### The problem
Every record here should be printed again exactly.

### Exercise materials
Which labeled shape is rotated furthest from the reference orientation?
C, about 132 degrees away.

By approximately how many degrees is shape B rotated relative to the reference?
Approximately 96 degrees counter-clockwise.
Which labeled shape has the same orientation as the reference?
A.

### Result below
Which labeled shape is rotated furthest from the reference orientation?
C, about 132 degrees away.

By approximately how many degrees is shape B rotated relative to the reference?
Approximately 96 degrees counter-clockwise.
Which labeled shape has the same orientation as the reference?
A.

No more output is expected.